▶ Short problem
Each line from the one containing "Between which two" through the end of the listing below must be copied exactly; pictures are excluded.

▶ Geometric perception data
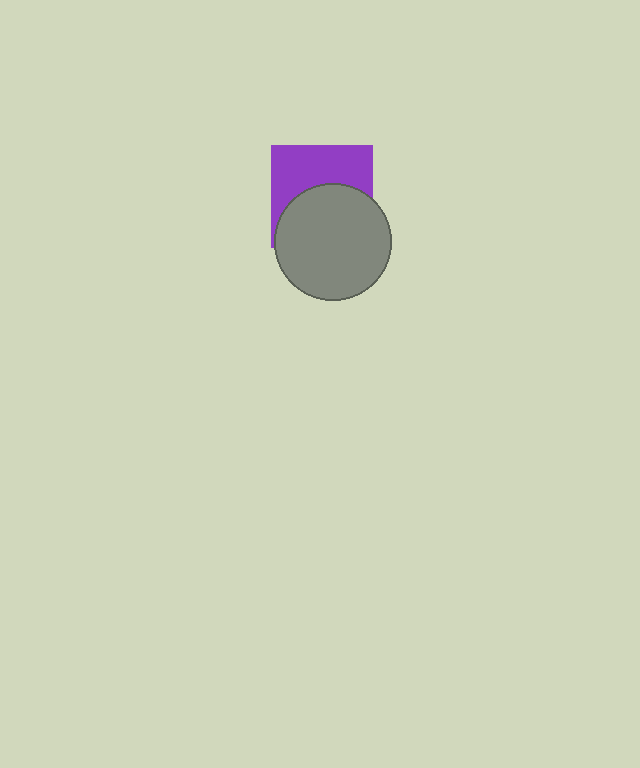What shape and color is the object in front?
The object in front is a gray circle.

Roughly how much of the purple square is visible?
About half of it is visible (roughly 47%).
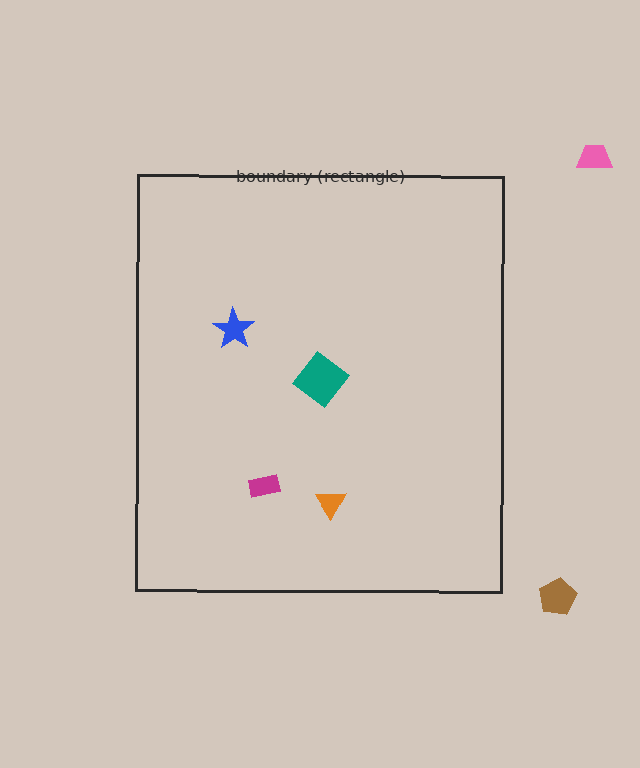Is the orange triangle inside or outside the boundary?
Inside.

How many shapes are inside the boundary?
4 inside, 2 outside.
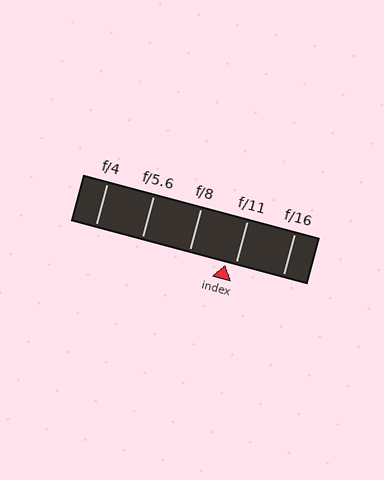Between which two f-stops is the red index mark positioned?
The index mark is between f/8 and f/11.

▶ Correct response
Between which two f-stops is the red index mark positioned?
The index mark is between f/8 and f/11.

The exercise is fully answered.